● **DATA SUPPLIED**
-- START --
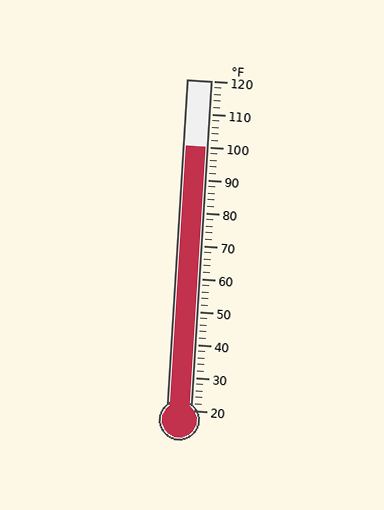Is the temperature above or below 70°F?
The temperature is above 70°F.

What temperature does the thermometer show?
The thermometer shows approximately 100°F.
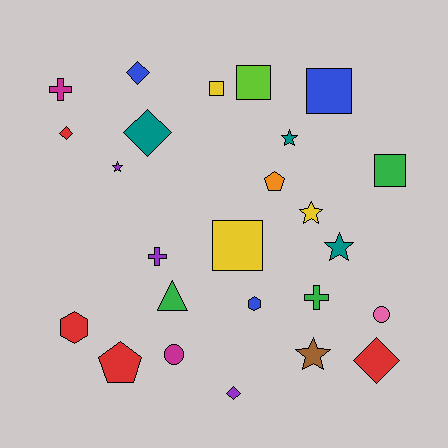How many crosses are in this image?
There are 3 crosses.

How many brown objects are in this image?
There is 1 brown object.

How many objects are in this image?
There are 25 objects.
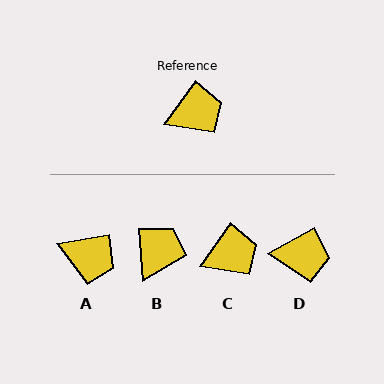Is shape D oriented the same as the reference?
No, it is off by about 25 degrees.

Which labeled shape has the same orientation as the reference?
-- END --
-- START --
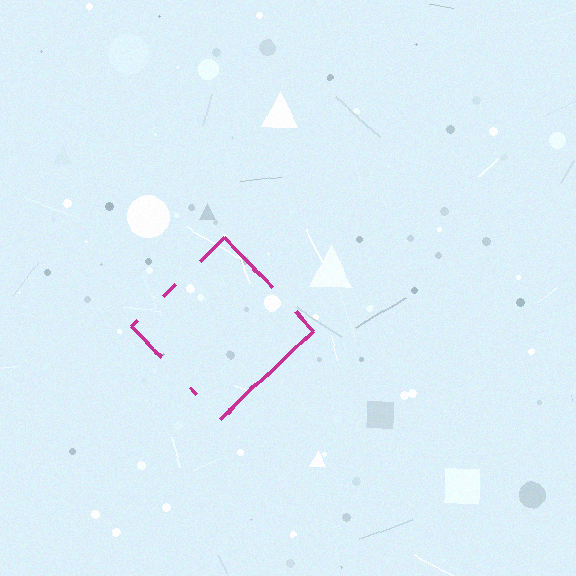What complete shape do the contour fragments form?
-- END --
Transcribe only the lines from the line holding "How many objects are in this image?" through the line holding "Which labeled shape", inclusive, without any of the pictures.

How many objects are in this image?
There are 25 objects.
Is shape D oriented the same as the reference?
No, it is off by about 25 degrees.

Which labeled shape has the same orientation as the reference?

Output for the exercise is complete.